___ Data rows ___

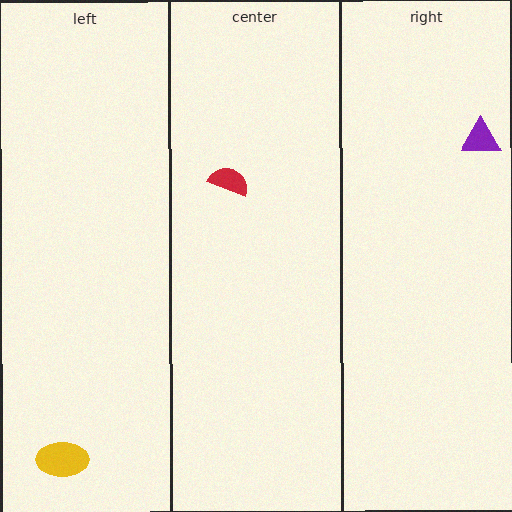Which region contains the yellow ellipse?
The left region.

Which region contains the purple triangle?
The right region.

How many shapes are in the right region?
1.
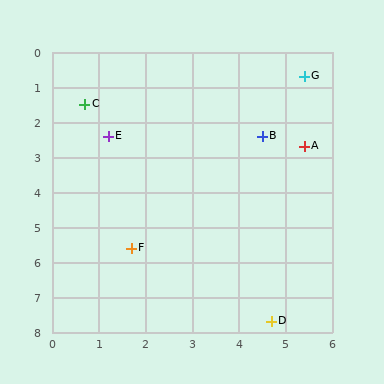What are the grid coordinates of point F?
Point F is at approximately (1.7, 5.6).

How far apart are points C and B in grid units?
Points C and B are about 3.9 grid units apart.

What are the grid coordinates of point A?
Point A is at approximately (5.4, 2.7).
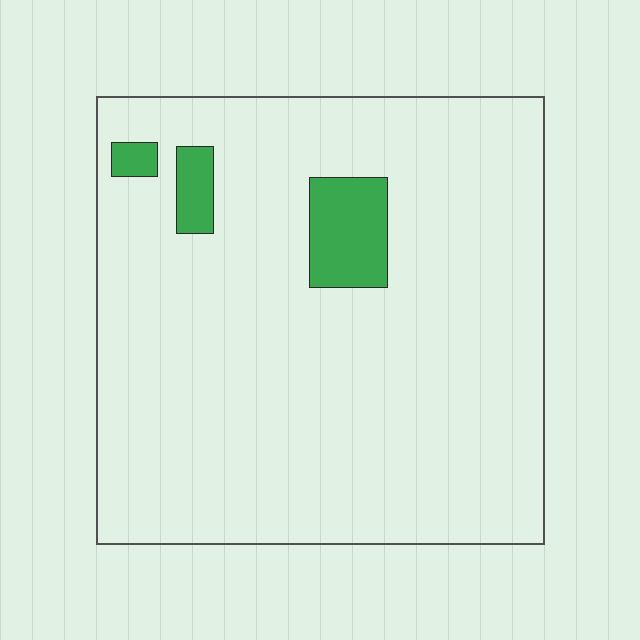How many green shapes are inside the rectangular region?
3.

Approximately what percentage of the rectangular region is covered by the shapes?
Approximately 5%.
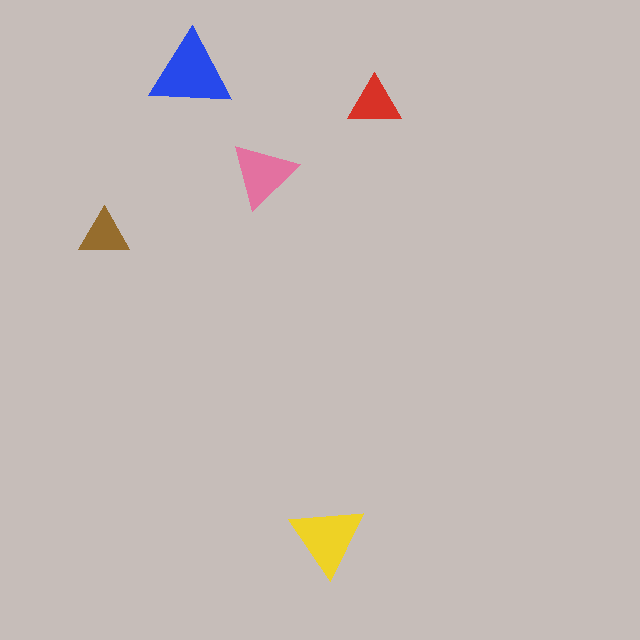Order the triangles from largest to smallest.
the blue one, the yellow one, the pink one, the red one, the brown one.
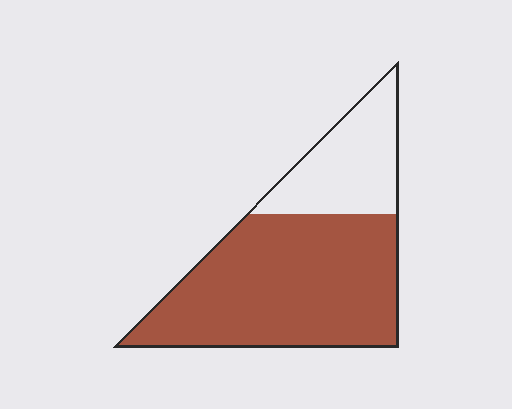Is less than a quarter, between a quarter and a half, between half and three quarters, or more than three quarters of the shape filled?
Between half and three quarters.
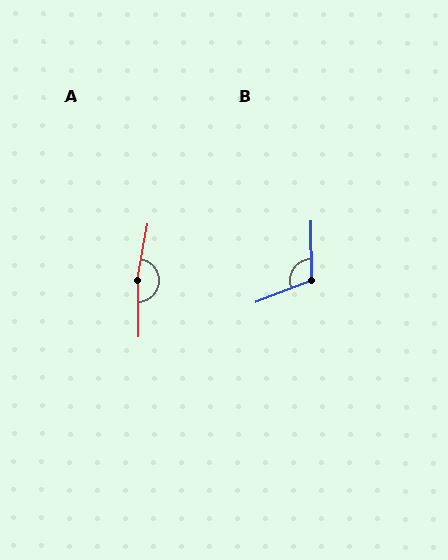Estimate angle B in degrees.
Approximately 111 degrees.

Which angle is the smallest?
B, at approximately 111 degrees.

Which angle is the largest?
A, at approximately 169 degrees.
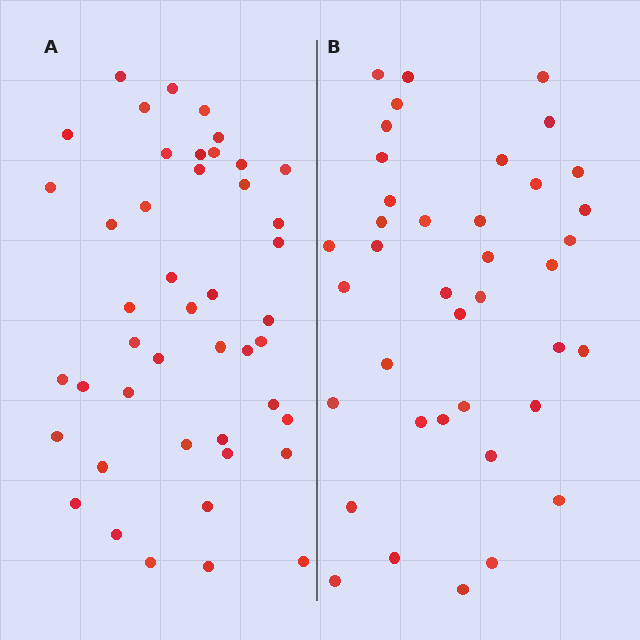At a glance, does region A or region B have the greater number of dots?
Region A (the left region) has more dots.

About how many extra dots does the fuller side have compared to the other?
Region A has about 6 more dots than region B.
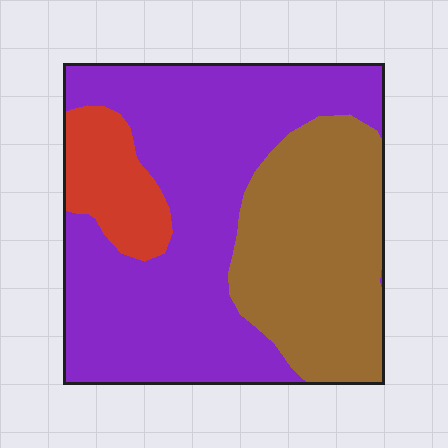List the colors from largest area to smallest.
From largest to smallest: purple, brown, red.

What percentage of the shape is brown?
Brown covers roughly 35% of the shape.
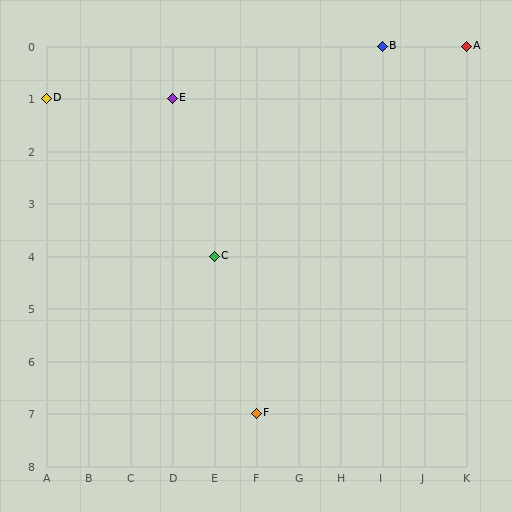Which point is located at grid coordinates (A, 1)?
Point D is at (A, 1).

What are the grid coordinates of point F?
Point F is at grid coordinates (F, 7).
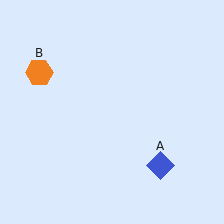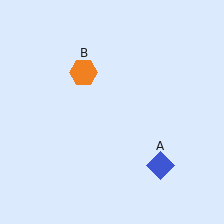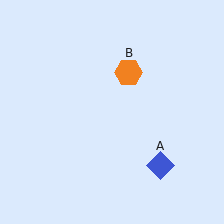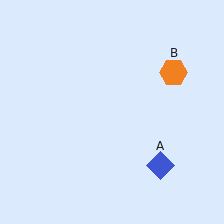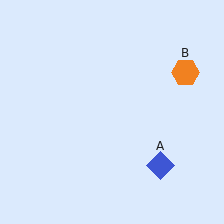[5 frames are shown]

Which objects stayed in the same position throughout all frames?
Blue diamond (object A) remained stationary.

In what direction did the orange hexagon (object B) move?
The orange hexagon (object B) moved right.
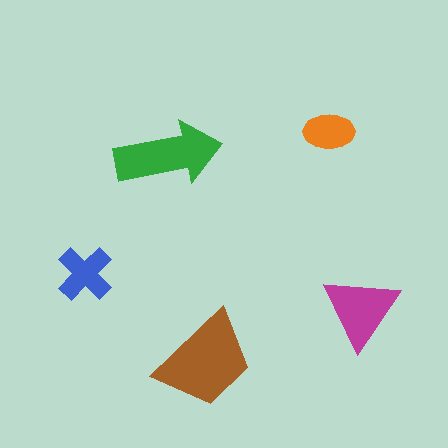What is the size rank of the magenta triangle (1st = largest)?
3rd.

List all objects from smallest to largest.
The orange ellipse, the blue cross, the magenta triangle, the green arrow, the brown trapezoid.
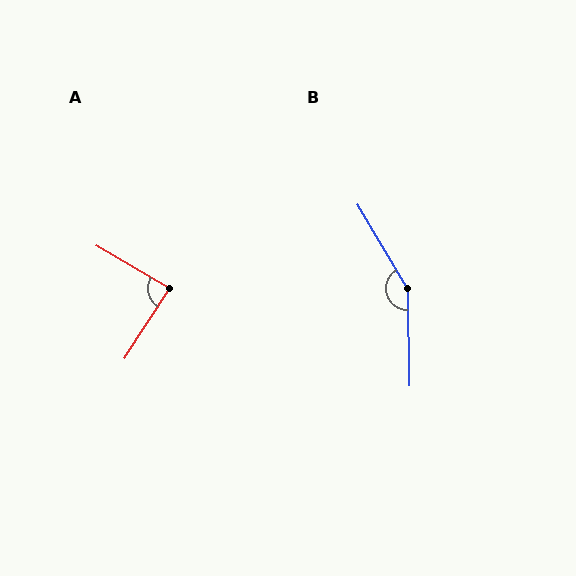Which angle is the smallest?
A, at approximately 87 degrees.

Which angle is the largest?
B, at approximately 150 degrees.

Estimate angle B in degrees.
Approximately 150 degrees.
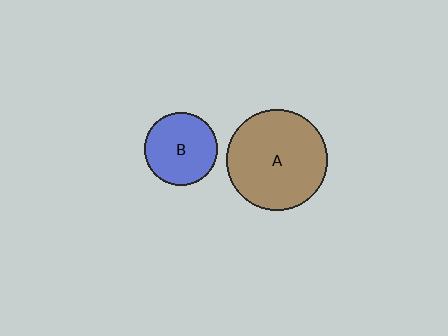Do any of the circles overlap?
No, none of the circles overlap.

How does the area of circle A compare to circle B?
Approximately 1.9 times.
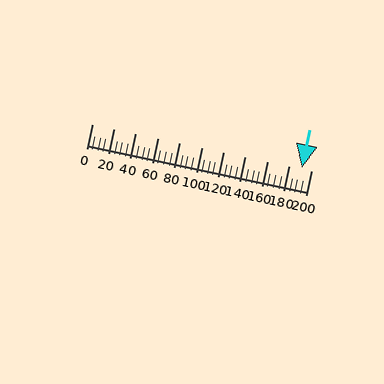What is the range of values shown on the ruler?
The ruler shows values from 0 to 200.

___

Pictures are not part of the copy; reproduce everything else in the records exactly.

*Output for this task*.
Which region contains the yellow ellipse?
The left region.

Which region contains the purple triangle?
The right region.

How many shapes are in the right region?
1.
What are the grid coordinates of point F?
Point F is at approximately (1.7, 5.6).

How far apart are points C and B in grid units?
Points C and B are about 3.9 grid units apart.

What are the grid coordinates of point A?
Point A is at approximately (5.4, 2.7).
How many green shapes are inside the rectangular region?
3.

Approximately what percentage of the rectangular region is covered by the shapes?
Approximately 5%.
Order the triangles from largest to smallest.
the blue one, the yellow one, the pink one, the red one, the brown one.
Is less than a quarter, between a quarter and a half, between half and three quarters, or more than three quarters of the shape filled?
Between half and three quarters.
Estimate angle B in degrees.
Approximately 111 degrees.

Which angle is the smallest?
B, at approximately 111 degrees.

Which angle is the largest?
A, at approximately 169 degrees.
At a glance, does region A or region B have the greater number of dots?
Region A (the left region) has more dots.

About how many extra dots does the fuller side have compared to the other?
Region A has about 6 more dots than region B.
List the colors from largest area to smallest.
From largest to smallest: purple, brown, red.

What percentage of the shape is brown?
Brown covers roughly 35% of the shape.
Which point is located at grid coordinates (A, 1)?
Point D is at (A, 1).

What are the grid coordinates of point F?
Point F is at grid coordinates (F, 7).
[5 frames are shown]

Which objects stayed in the same position throughout all frames?
Blue diamond (object A) remained stationary.

In what direction did the orange hexagon (object B) move?
The orange hexagon (object B) moved right.
What is the size rank of the magenta triangle (1st = largest)?
3rd.

List all objects from smallest to largest.
The orange ellipse, the blue cross, the magenta triangle, the green arrow, the brown trapezoid.
Which angle is the smallest?
A, at approximately 87 degrees.

Which angle is the largest?
B, at approximately 150 degrees.

Estimate angle B in degrees.
Approximately 150 degrees.
Do any of the circles overlap?
No, none of the circles overlap.

How does the area of circle A compare to circle B?
Approximately 1.9 times.
What is the range of values shown on the ruler?
The ruler shows values from 0 to 200.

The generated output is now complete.